**GOAL**
Output only the lines running from the line bearing "Estimate angle D in degrees." through the line bearing "Which element breaks", character for character.

-- start of DATA --

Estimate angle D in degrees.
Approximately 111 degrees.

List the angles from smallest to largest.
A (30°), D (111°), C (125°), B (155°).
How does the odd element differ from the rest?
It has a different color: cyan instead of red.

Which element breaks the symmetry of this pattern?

-- end of DATA --
-- start of DATA --

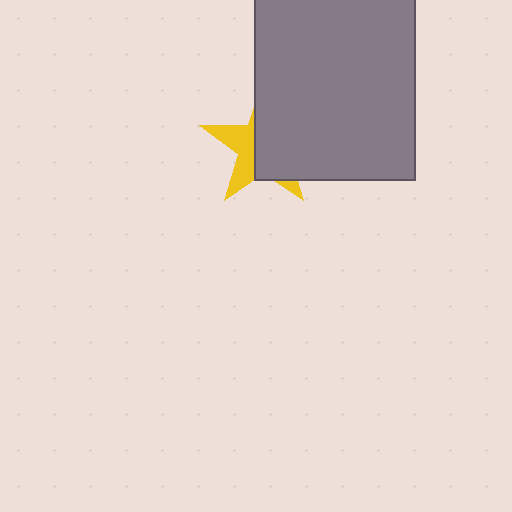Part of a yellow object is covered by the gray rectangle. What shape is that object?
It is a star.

-- end of DATA --

**COMPLETE OUTPUT**
Estimate angle D in degrees.
Approximately 111 degrees.

List the angles from smallest to largest.
A (30°), D (111°), C (125°), B (155°).
How does the odd element differ from the rest?
It has a different color: cyan instead of red.

Which element breaks the symmetry of this pattern?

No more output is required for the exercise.